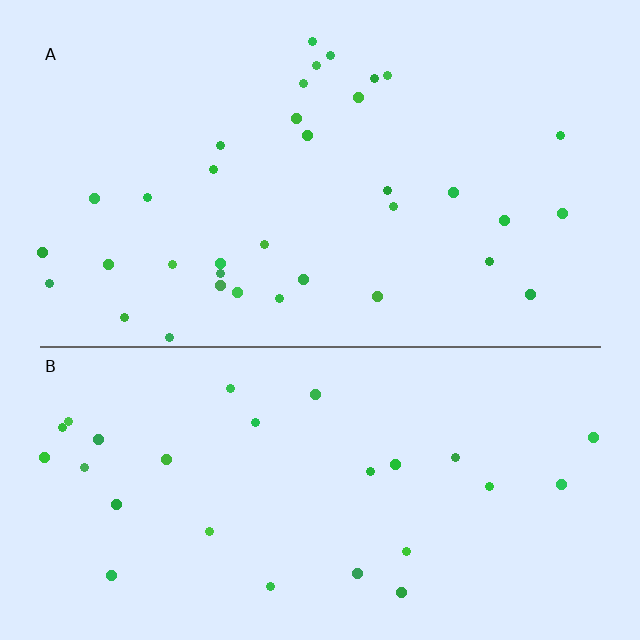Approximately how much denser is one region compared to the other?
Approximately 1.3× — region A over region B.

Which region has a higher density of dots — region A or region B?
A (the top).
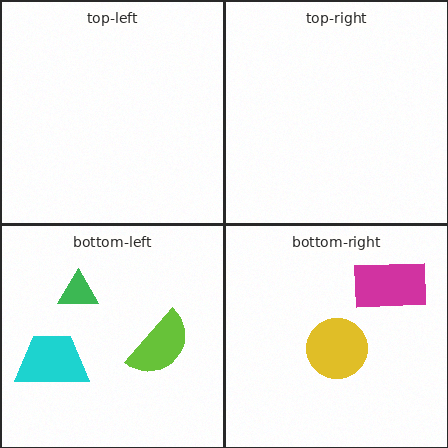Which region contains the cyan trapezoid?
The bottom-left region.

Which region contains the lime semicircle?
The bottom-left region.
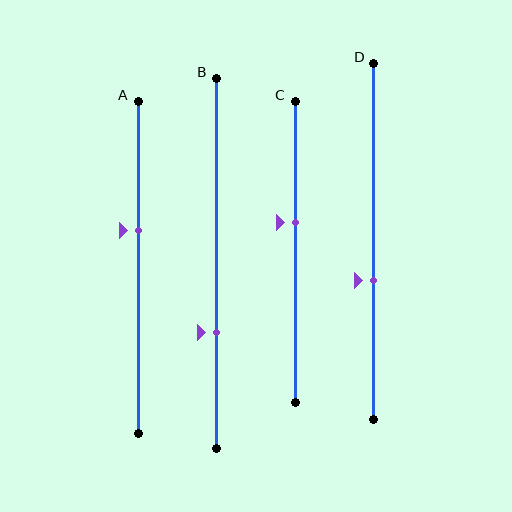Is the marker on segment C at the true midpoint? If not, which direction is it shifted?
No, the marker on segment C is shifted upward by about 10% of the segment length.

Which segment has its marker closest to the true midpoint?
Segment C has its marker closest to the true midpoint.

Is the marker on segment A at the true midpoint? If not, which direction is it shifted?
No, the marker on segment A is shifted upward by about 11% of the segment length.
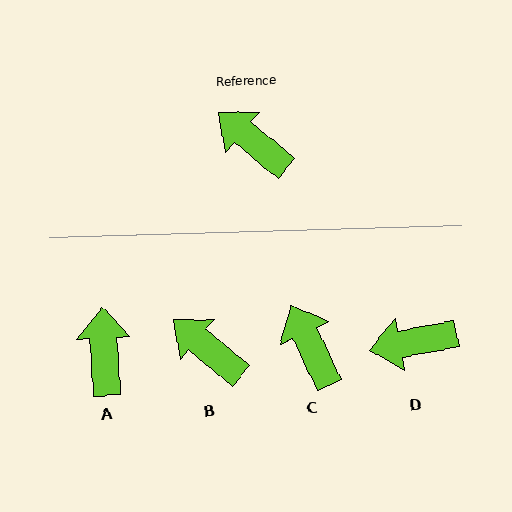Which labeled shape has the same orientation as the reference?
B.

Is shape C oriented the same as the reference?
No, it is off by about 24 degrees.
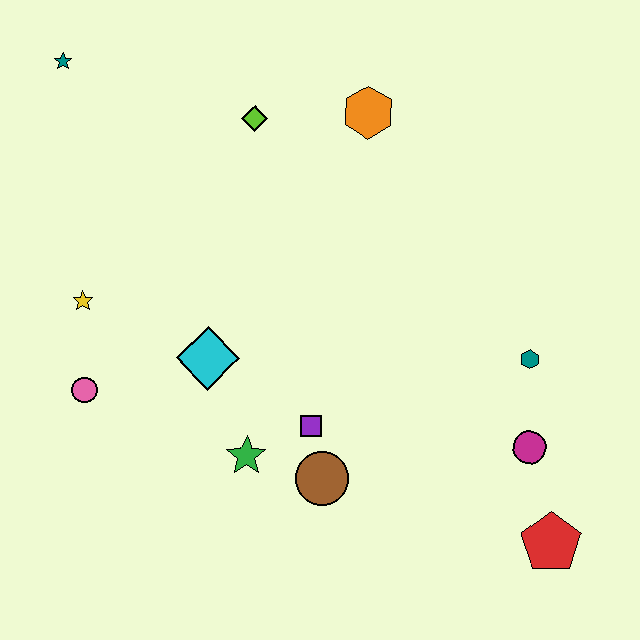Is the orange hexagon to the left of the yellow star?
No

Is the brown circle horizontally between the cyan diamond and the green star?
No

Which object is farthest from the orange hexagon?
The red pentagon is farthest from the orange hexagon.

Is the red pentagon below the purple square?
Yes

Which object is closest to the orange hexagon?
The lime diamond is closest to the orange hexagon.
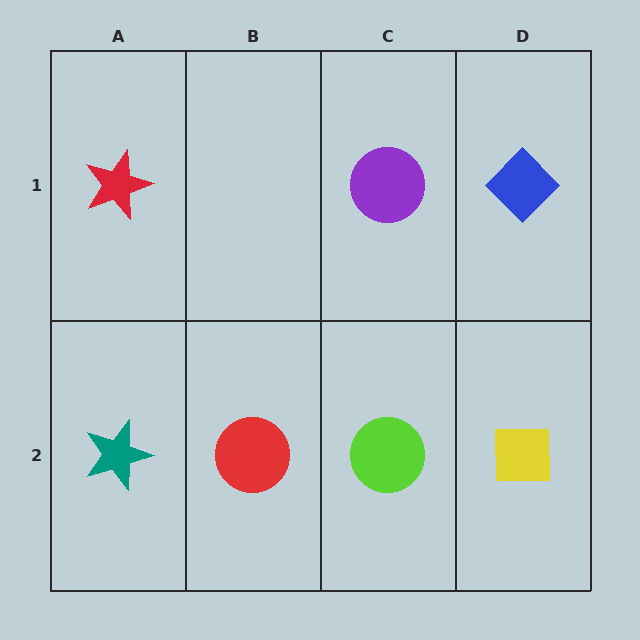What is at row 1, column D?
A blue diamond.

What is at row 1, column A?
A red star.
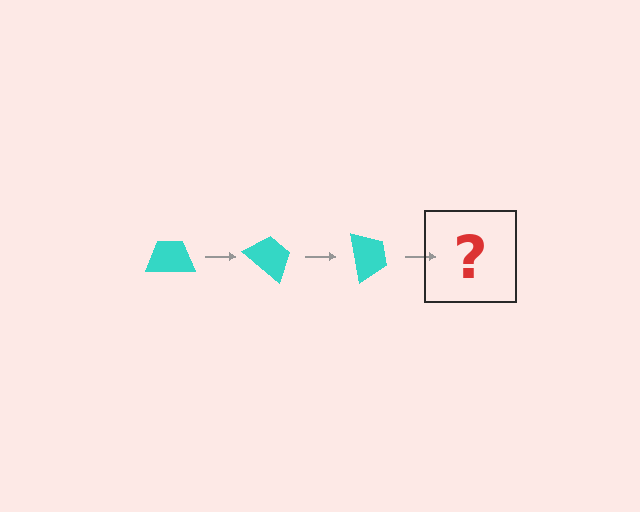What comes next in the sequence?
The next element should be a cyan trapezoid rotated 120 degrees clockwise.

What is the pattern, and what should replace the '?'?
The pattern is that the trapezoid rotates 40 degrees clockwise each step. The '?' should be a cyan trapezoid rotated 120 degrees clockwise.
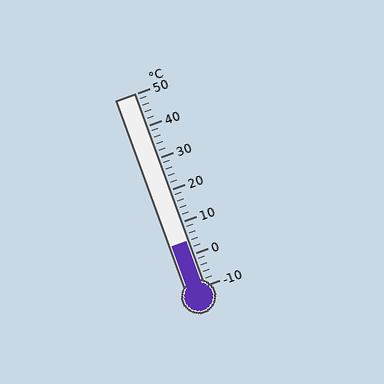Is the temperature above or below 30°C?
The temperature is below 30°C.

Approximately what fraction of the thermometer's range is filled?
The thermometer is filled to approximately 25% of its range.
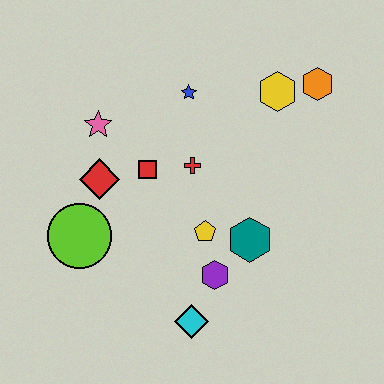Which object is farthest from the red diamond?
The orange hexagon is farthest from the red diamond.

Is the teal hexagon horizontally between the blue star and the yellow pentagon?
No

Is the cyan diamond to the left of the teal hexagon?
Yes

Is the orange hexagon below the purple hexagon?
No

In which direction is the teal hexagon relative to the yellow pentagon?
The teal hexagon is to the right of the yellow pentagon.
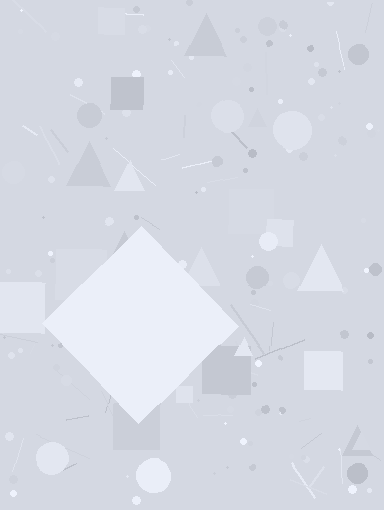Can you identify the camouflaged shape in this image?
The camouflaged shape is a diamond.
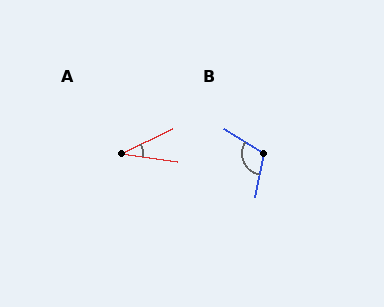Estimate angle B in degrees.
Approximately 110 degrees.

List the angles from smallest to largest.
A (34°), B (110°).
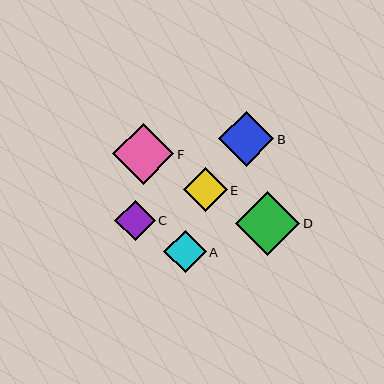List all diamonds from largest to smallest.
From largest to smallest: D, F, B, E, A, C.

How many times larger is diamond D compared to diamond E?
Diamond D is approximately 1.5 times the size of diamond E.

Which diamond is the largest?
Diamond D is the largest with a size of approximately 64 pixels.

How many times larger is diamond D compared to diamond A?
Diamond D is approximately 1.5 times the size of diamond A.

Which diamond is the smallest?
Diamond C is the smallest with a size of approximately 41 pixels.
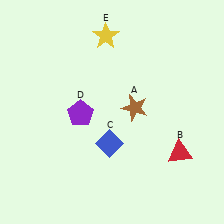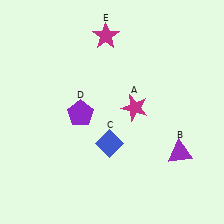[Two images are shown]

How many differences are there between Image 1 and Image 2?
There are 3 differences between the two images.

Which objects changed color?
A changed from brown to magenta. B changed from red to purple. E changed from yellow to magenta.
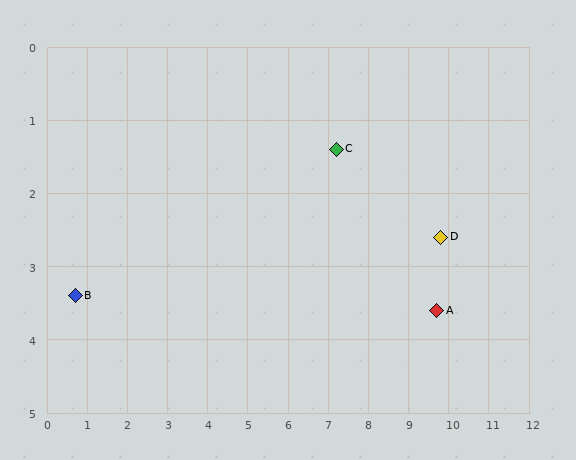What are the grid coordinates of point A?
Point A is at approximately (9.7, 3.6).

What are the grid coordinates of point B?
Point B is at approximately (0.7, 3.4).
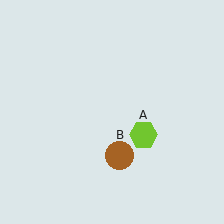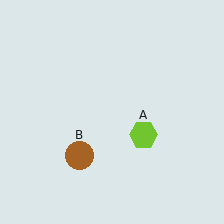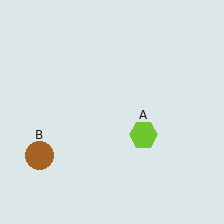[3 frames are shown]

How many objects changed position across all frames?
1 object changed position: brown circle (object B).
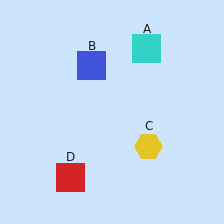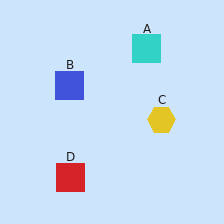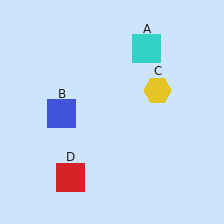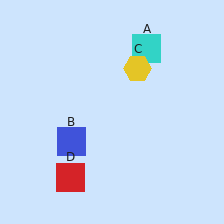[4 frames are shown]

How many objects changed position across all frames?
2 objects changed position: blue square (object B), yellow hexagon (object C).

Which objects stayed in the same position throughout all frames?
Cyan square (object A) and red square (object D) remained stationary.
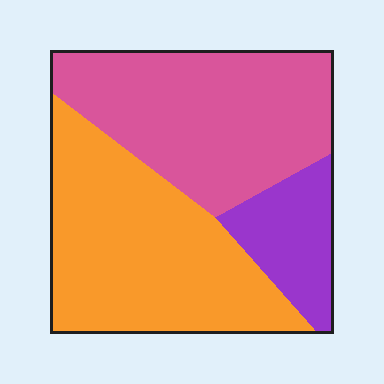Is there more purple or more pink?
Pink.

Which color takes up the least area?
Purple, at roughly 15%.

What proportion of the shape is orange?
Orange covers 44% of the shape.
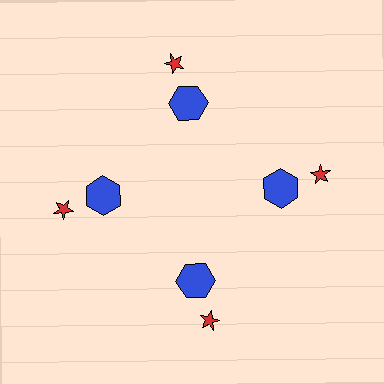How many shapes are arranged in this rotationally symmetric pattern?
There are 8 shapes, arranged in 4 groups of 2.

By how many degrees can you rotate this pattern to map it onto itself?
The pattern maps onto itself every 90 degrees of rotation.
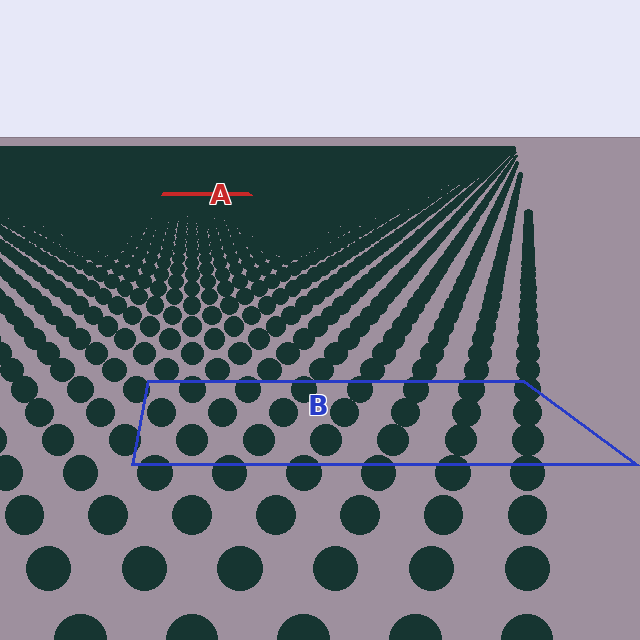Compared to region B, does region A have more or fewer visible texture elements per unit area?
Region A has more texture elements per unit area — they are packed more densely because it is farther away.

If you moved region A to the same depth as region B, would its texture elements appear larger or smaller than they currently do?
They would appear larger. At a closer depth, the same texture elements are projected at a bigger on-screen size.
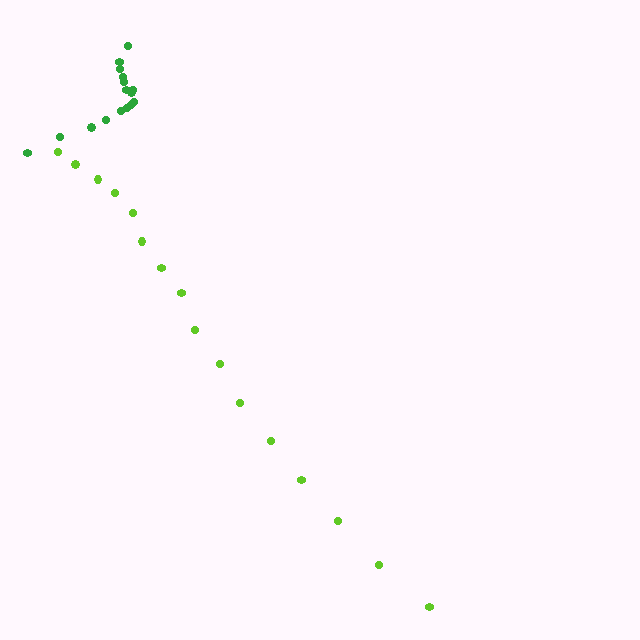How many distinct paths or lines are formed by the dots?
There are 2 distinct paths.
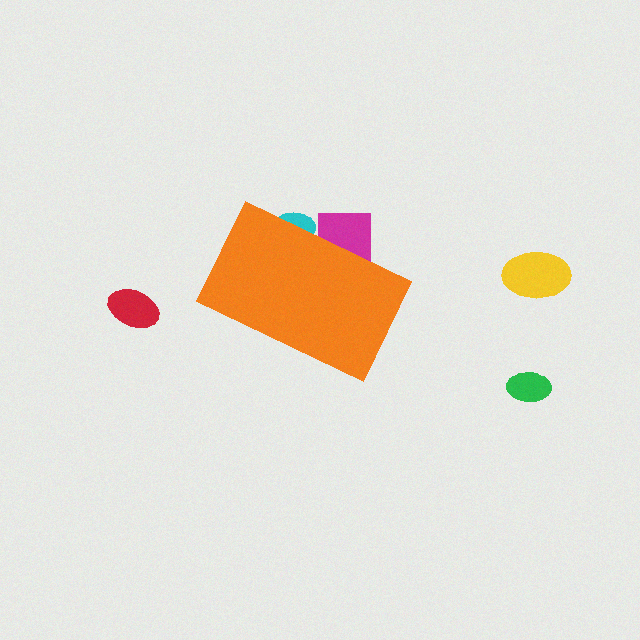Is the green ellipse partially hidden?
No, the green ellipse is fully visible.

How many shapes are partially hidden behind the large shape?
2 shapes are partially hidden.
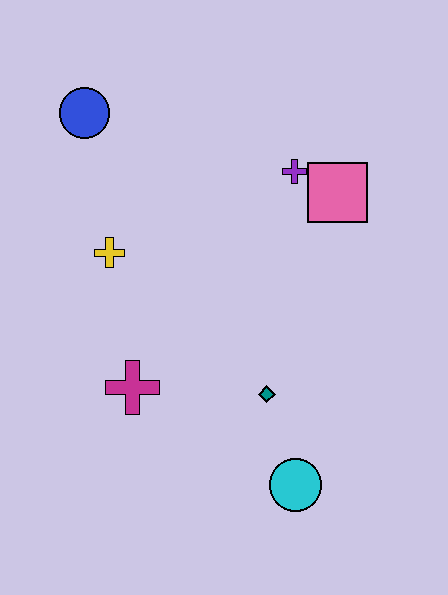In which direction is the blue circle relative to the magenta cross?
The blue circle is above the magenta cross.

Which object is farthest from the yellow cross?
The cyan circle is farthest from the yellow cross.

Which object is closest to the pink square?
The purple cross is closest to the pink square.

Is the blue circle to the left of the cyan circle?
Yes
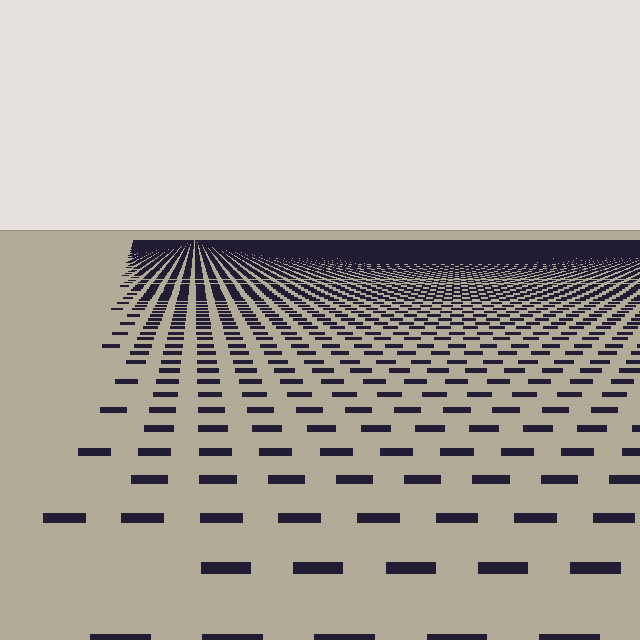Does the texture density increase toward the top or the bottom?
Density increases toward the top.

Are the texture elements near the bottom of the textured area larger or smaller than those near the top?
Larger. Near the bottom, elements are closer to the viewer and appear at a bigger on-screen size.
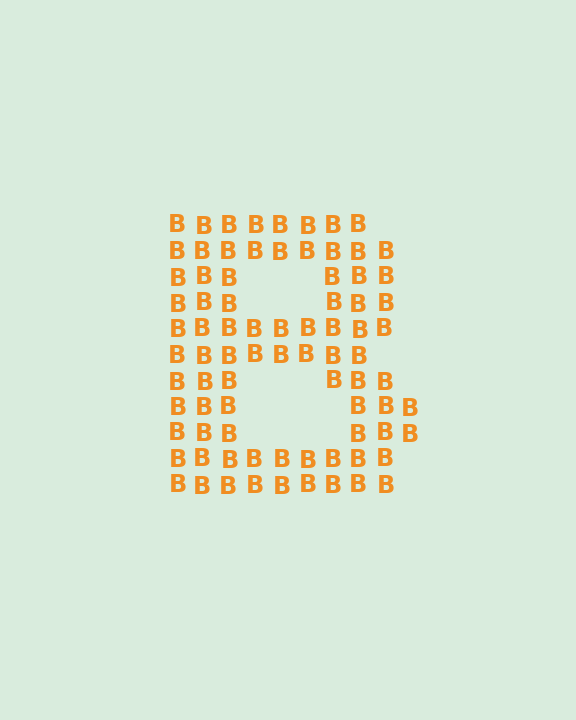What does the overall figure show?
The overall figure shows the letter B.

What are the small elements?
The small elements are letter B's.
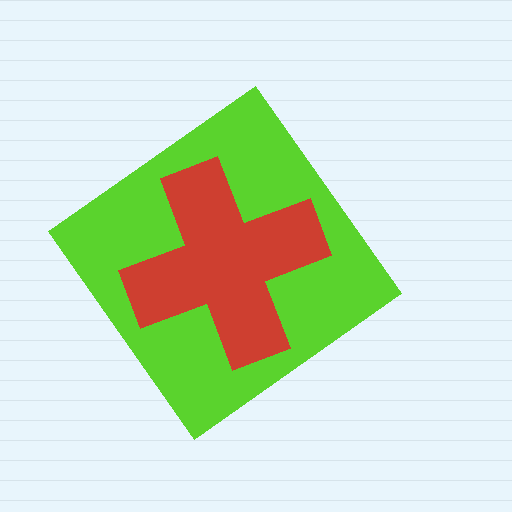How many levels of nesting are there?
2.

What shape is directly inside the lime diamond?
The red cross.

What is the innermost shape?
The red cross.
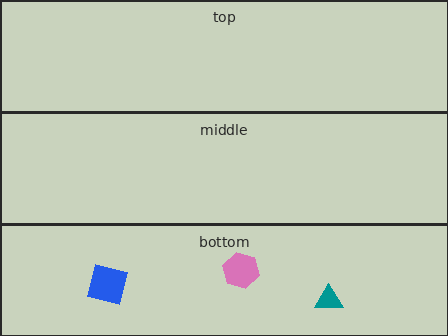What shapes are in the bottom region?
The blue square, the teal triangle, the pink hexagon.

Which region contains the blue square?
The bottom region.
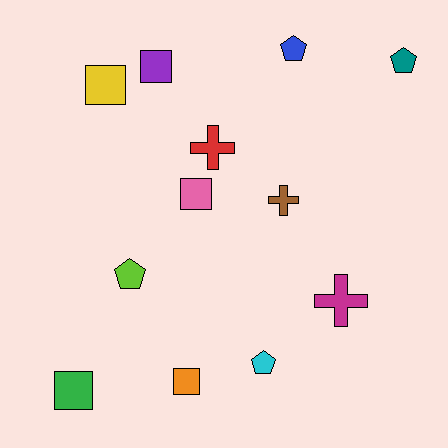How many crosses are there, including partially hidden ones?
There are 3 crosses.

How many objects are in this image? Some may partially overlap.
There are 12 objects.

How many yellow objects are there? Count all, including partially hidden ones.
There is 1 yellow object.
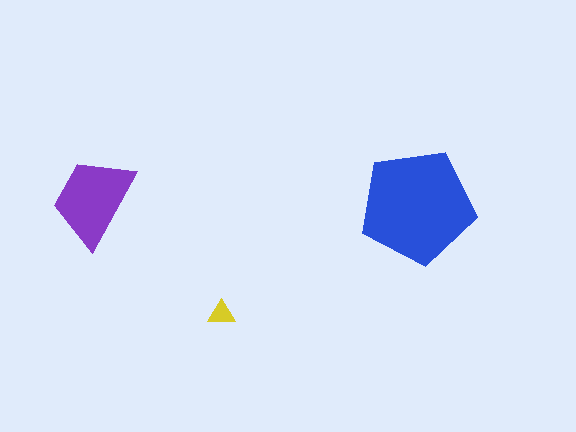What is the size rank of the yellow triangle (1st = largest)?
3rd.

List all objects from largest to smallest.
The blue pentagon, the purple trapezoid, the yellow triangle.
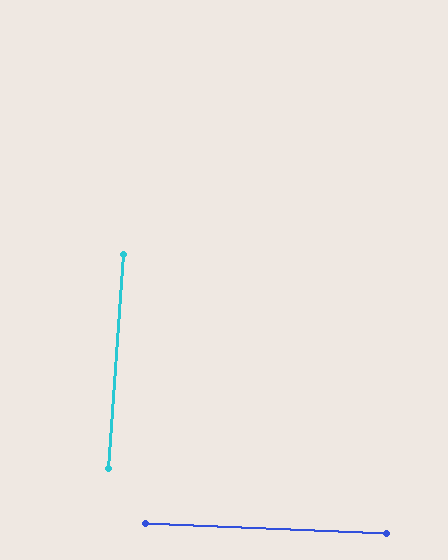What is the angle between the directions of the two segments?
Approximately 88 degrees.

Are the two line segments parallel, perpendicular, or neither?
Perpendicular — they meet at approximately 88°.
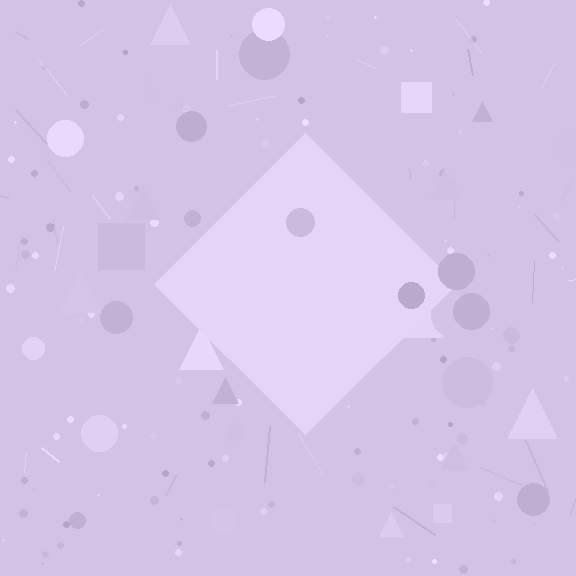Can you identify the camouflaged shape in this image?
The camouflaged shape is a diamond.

■ ■ ■ ■ ■ ■ ■

Task goal ▸
Nothing but the lines from the one holding "How many objects are" to the end of the entries above should be echoed, exactly and with both ends included; omit the pictures.

Reply to the exercise ▸
How many objects are in this image? Some may partially overlap.
There are 12 objects.

How many yellow objects are there? Count all, including partially hidden ones.
There is 1 yellow object.
What is the size rank of the yellow triangle (1st = largest)?
3rd.

List all objects from largest to smallest.
The blue pentagon, the purple trapezoid, the yellow triangle.
What is the angle between the directions of the two segments?
Approximately 88 degrees.

Are the two line segments parallel, perpendicular, or neither?
Perpendicular — they meet at approximately 88°.
Can you identify the camouflaged shape in this image?
The camouflaged shape is a diamond.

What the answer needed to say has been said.